Shape question data
************
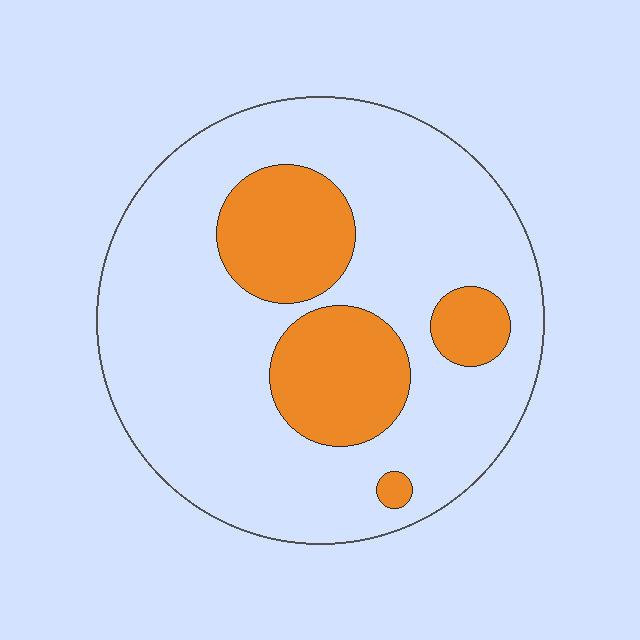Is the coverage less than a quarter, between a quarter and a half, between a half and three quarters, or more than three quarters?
Less than a quarter.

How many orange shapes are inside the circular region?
4.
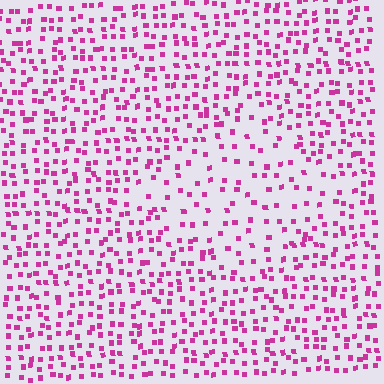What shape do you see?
I see a diamond.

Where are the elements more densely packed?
The elements are more densely packed outside the diamond boundary.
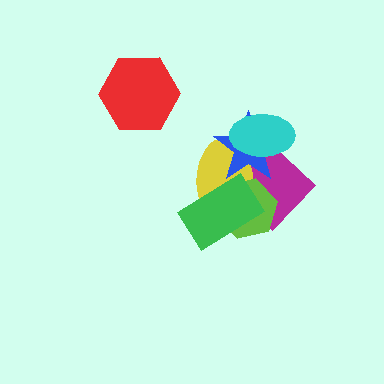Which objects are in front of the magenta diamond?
5 objects cover part of the magenta diamond: the yellow ellipse, the lime hexagon, the blue star, the cyan ellipse and the green rectangle.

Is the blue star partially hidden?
Yes, it is partially covered by another shape.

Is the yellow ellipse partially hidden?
Yes, it is partially covered by another shape.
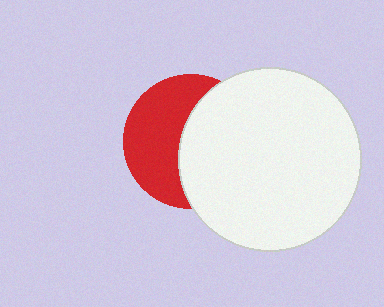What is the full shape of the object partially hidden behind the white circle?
The partially hidden object is a red circle.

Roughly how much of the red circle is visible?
About half of it is visible (roughly 48%).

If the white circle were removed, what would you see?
You would see the complete red circle.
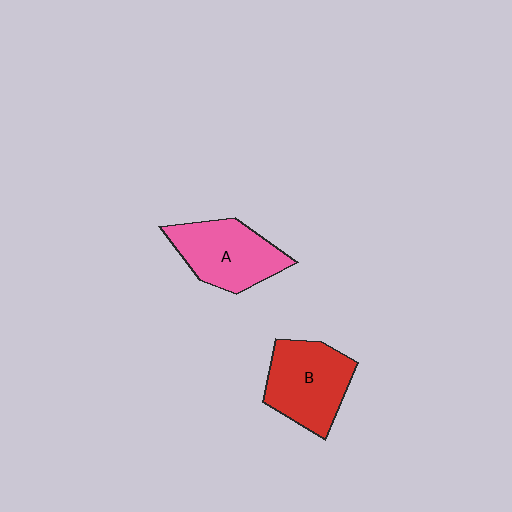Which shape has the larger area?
Shape B (red).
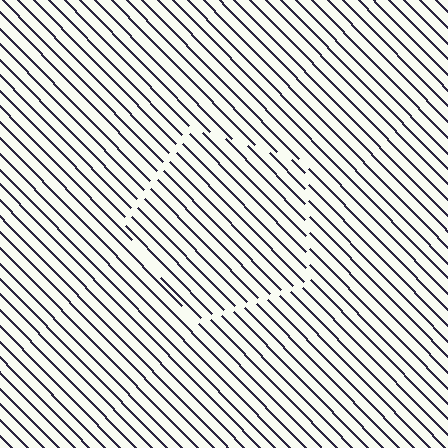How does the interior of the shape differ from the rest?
The interior of the shape contains the same grating, shifted by half a period — the contour is defined by the phase discontinuity where line-ends from the inner and outer gratings abut.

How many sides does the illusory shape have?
5 sides — the line-ends trace a pentagon.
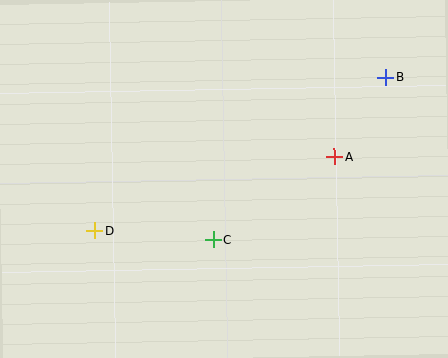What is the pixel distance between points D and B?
The distance between D and B is 330 pixels.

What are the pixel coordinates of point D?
Point D is at (94, 231).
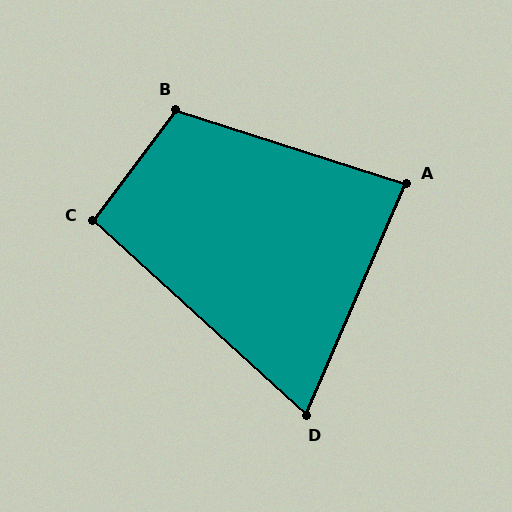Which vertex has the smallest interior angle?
D, at approximately 71 degrees.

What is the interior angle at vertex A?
Approximately 84 degrees (acute).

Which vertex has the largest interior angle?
B, at approximately 109 degrees.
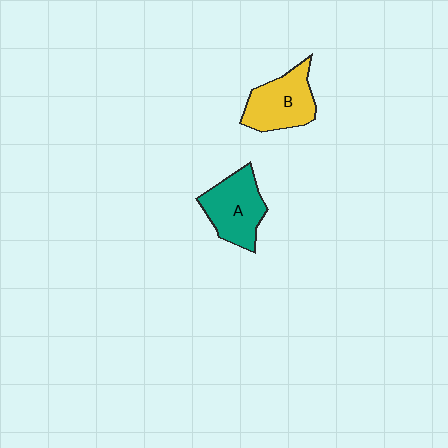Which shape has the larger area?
Shape A (teal).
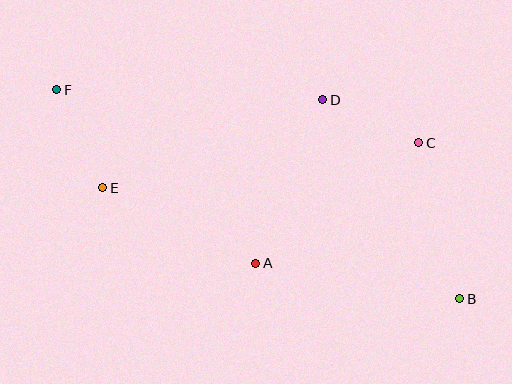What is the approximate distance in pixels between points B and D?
The distance between B and D is approximately 242 pixels.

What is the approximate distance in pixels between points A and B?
The distance between A and B is approximately 207 pixels.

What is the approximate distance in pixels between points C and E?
The distance between C and E is approximately 320 pixels.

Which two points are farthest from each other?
Points B and F are farthest from each other.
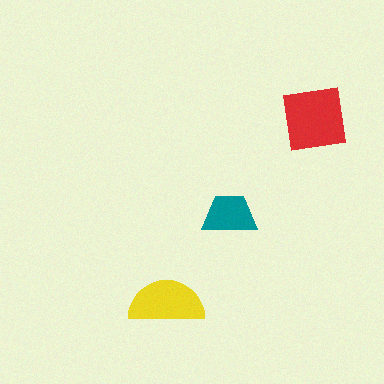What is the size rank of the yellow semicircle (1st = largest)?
2nd.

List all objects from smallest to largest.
The teal trapezoid, the yellow semicircle, the red square.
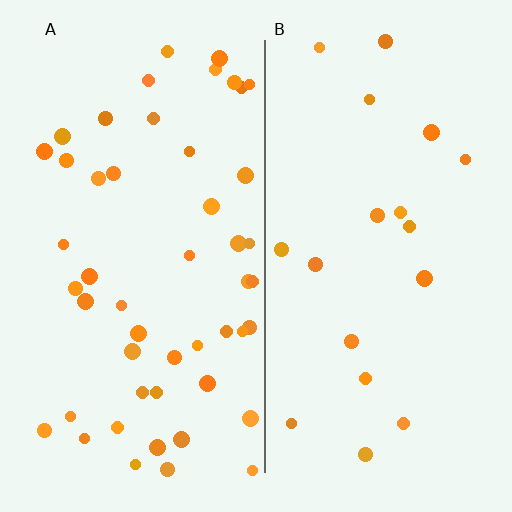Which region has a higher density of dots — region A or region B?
A (the left).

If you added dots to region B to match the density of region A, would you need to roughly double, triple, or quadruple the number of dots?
Approximately triple.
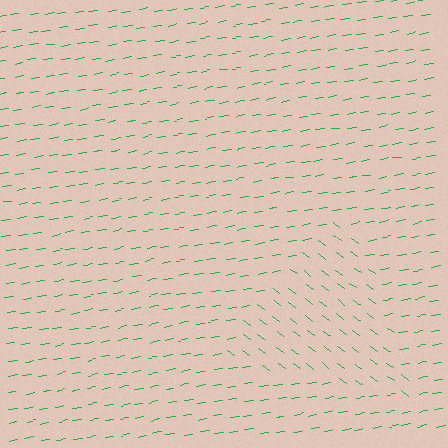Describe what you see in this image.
The image is filled with small green line segments. A triangle region in the image has lines oriented differently from the surrounding lines, creating a visible texture boundary.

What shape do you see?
I see a triangle.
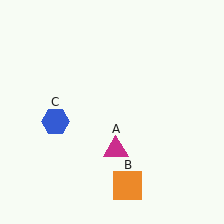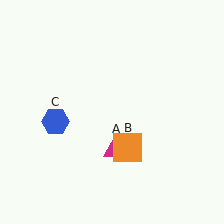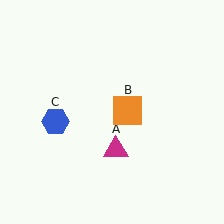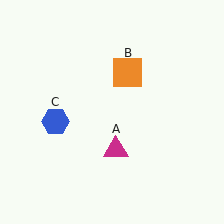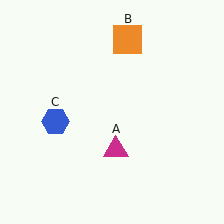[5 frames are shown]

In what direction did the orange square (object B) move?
The orange square (object B) moved up.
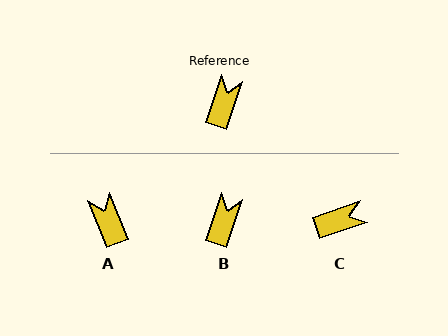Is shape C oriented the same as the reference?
No, it is off by about 53 degrees.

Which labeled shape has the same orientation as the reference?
B.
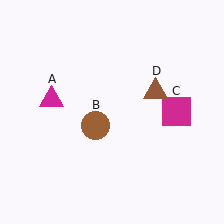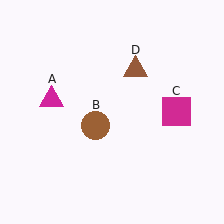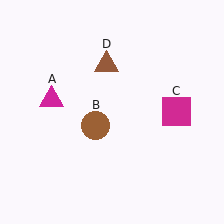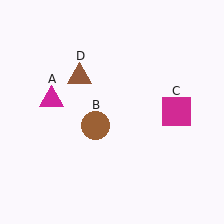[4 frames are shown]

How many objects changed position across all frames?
1 object changed position: brown triangle (object D).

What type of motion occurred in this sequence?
The brown triangle (object D) rotated counterclockwise around the center of the scene.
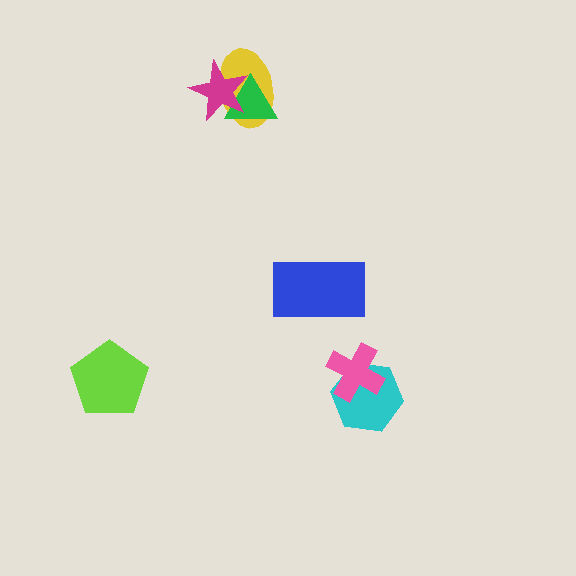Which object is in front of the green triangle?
The magenta star is in front of the green triangle.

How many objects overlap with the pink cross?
1 object overlaps with the pink cross.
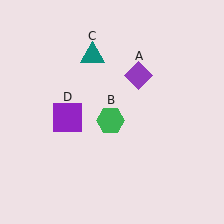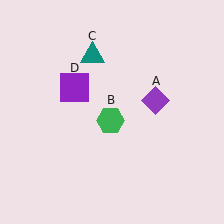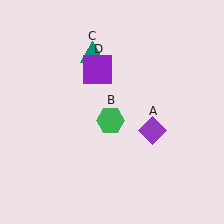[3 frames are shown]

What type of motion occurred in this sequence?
The purple diamond (object A), purple square (object D) rotated clockwise around the center of the scene.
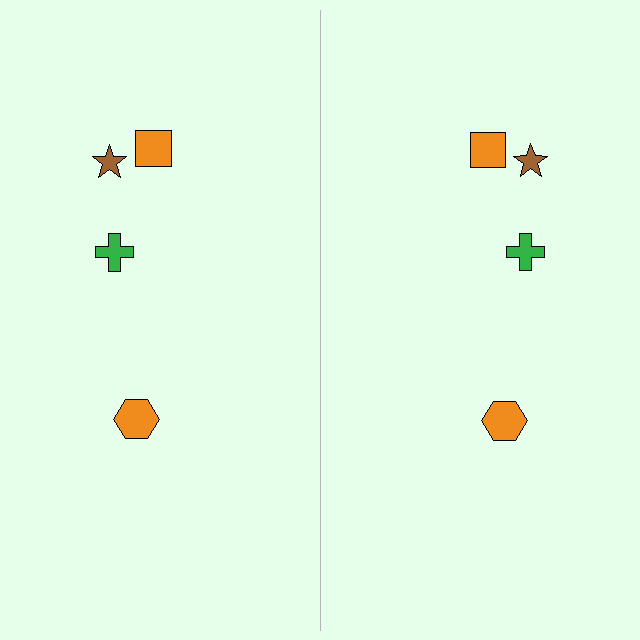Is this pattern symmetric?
Yes, this pattern has bilateral (reflection) symmetry.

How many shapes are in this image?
There are 8 shapes in this image.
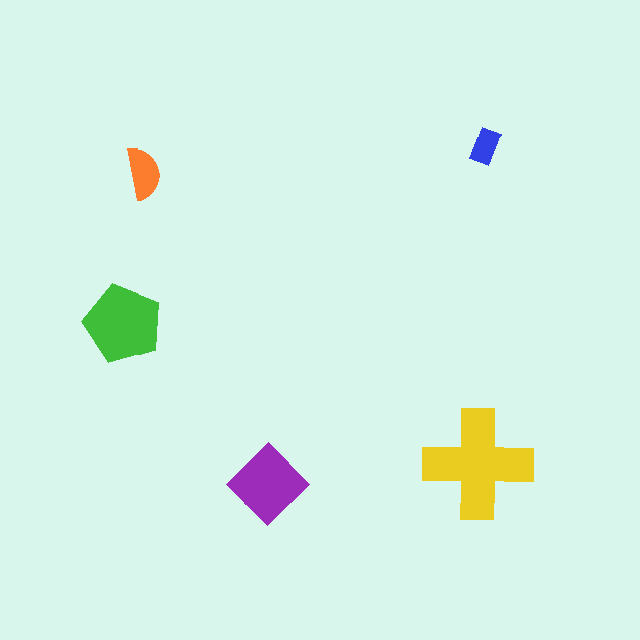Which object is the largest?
The yellow cross.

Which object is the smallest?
The blue rectangle.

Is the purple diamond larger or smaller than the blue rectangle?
Larger.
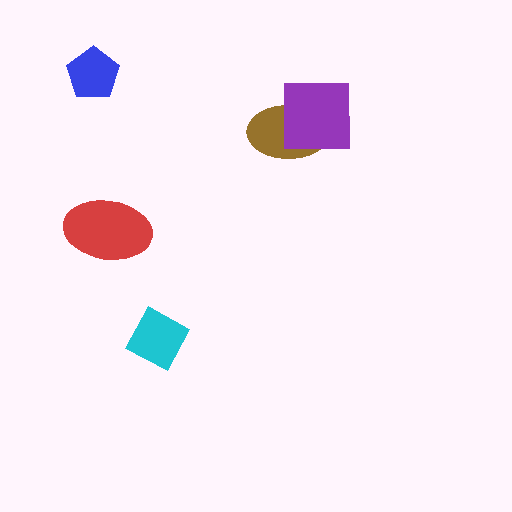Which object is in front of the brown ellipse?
The purple square is in front of the brown ellipse.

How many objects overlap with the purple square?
1 object overlaps with the purple square.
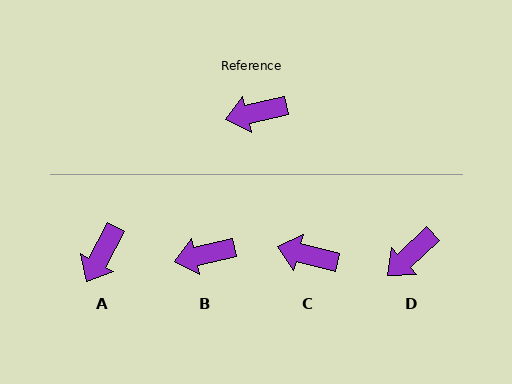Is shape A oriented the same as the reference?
No, it is off by about 49 degrees.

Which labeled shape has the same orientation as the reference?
B.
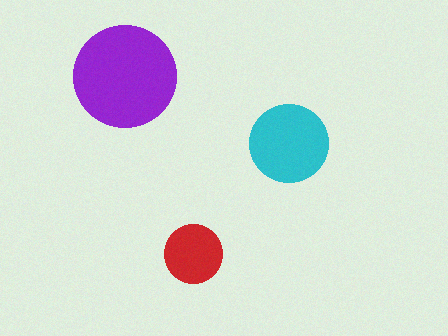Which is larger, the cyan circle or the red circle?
The cyan one.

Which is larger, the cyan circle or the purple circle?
The purple one.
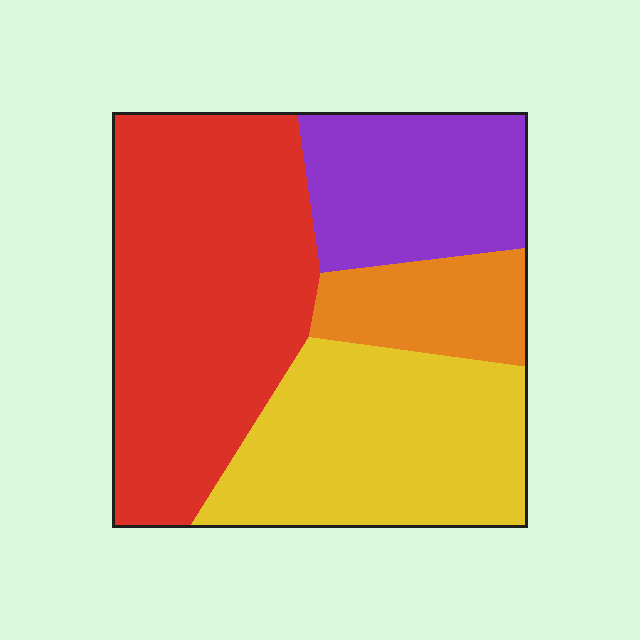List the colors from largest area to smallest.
From largest to smallest: red, yellow, purple, orange.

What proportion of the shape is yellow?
Yellow covers about 30% of the shape.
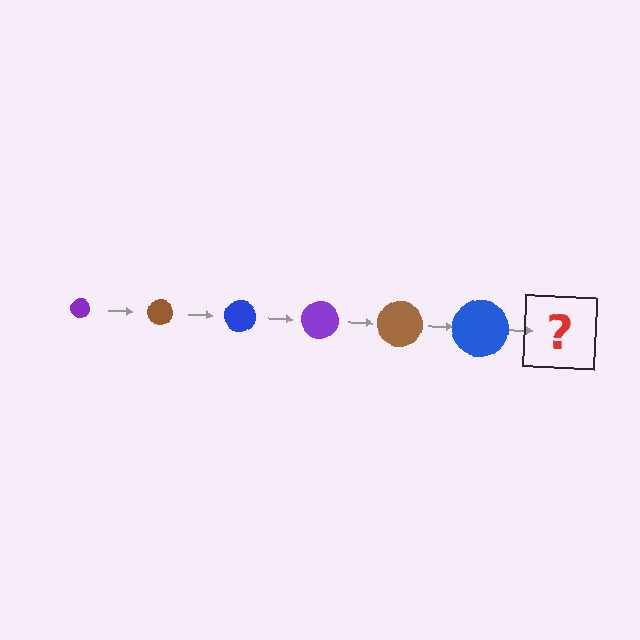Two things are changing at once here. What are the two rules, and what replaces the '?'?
The two rules are that the circle grows larger each step and the color cycles through purple, brown, and blue. The '?' should be a purple circle, larger than the previous one.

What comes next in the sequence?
************
Exercise brief
Copy out the records above in full, exactly as written, but not the pictures.

Result of this exercise
Is the coverage less than a quarter, between a quarter and a half, between a half and three quarters, or more than three quarters?
Less than a quarter.

How many orange shapes are inside the circular region?
4.
What shape do you see?
I see a diamond.

Where are the elements more densely packed?
The elements are more densely packed outside the diamond boundary.
Which objects are in front of the magenta diamond?
5 objects cover part of the magenta diamond: the yellow ellipse, the lime hexagon, the blue star, the cyan ellipse and the green rectangle.

Is the blue star partially hidden?
Yes, it is partially covered by another shape.

Is the yellow ellipse partially hidden?
Yes, it is partially covered by another shape.
What is the full shape of the object partially hidden behind the white circle?
The partially hidden object is a red circle.

Roughly how much of the red circle is visible?
About half of it is visible (roughly 48%).

If the white circle were removed, what would you see?
You would see the complete red circle.
Which shape has the larger area?
Shape B (red).
How does the interior of the shape differ from the rest?
The interior of the shape contains the same grating, shifted by half a period — the contour is defined by the phase discontinuity where line-ends from the inner and outer gratings abut.

How many sides does the illusory shape have?
5 sides — the line-ends trace a pentagon.
What is the pixel distance between points D and B?
The distance between D and B is 330 pixels.

What are the pixel coordinates of point D?
Point D is at (94, 231).
Which vertex has the smallest interior angle?
D, at approximately 71 degrees.

What is the interior angle at vertex A?
Approximately 84 degrees (acute).

Which vertex has the largest interior angle?
B, at approximately 109 degrees.
Which shape has the larger area?
Shape A (teal).
What is the approximate distance in pixels between points B and D?
The distance between B and D is approximately 242 pixels.

What is the approximate distance in pixels between points A and B?
The distance between A and B is approximately 207 pixels.

What is the approximate distance in pixels between points C and E?
The distance between C and E is approximately 320 pixels.

Which two points are farthest from each other?
Points B and F are farthest from each other.
What is the size rank of the yellow semicircle (1st = largest)?
2nd.

List all objects from smallest to largest.
The teal trapezoid, the yellow semicircle, the red square.
Which region has a higher density of dots — region A or region B?
A (the left).

If you added dots to region B to match the density of region A, would you need to roughly double, triple, or quadruple the number of dots?
Approximately triple.
Describe what you see in this image.
The image is filled with small green line segments. A triangle region in the image has lines oriented differently from the surrounding lines, creating a visible texture boundary.

What shape do you see?
I see a triangle.
[5 frames are shown]

In what direction did the orange square (object B) move?
The orange square (object B) moved up.
Is shape C oriented the same as the reference?
No, it is off by about 53 degrees.

Which labeled shape has the same orientation as the reference?
B.
[4 frames are shown]

How many objects changed position across all frames?
1 object changed position: brown triangle (object D).

What type of motion occurred in this sequence?
The brown triangle (object D) rotated counterclockwise around the center of the scene.
Which object is in front of the green triangle?
The magenta star is in front of the green triangle.

How many objects overlap with the pink cross?
1 object overlaps with the pink cross.
[3 frames are shown]

What type of motion occurred in this sequence?
The purple diamond (object A), purple square (object D) rotated clockwise around the center of the scene.
Is this pattern symmetric?
Yes, this pattern has bilateral (reflection) symmetry.

How many shapes are in this image?
There are 8 shapes in this image.
Which object is the largest?
The yellow cross.

Which object is the smallest?
The blue rectangle.

Is the purple diamond larger or smaller than the blue rectangle?
Larger.
Which object is in front of the brown ellipse?
The purple square is in front of the brown ellipse.

How many objects overlap with the purple square?
1 object overlaps with the purple square.
Is shape A oriented the same as the reference?
No, it is off by about 49 degrees.

Which labeled shape has the same orientation as the reference?
B.
Which is larger, the cyan circle or the red circle?
The cyan one.

Which is larger, the cyan circle or the purple circle?
The purple one.
List the colors from largest area to smallest.
From largest to smallest: red, yellow, purple, orange.

What proportion of the shape is yellow?
Yellow covers about 30% of the shape.
Two things are changing at once here. What are the two rules, and what replaces the '?'?
The two rules are that the circle grows larger each step and the color cycles through purple, brown, and blue. The '?' should be a purple circle, larger than the previous one.

What comes next in the sequence?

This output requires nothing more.